Given information.
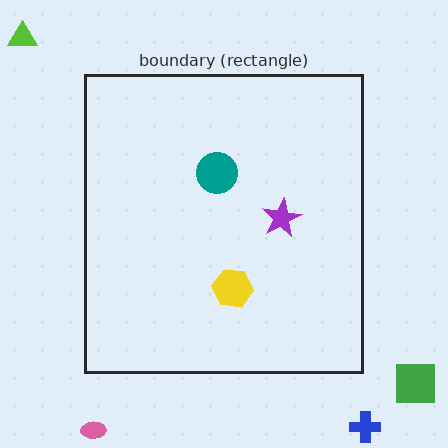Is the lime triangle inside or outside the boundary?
Outside.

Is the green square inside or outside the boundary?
Outside.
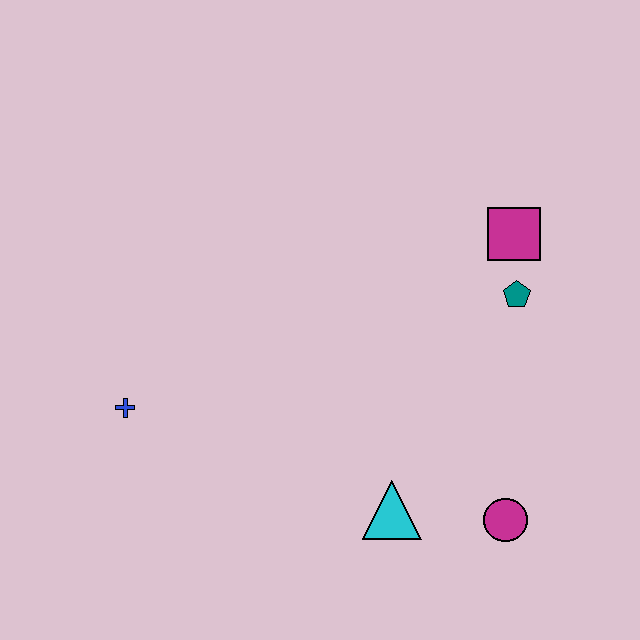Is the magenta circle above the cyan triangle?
No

Brief. Copy exactly the lines from the line containing "Is the green" through the last line of the records above, both included, and leave out any pictures.

Response for this exercise.
Is the green square inside or outside the boundary?
Outside.
Is the magenta circle above the cyan triangle?
No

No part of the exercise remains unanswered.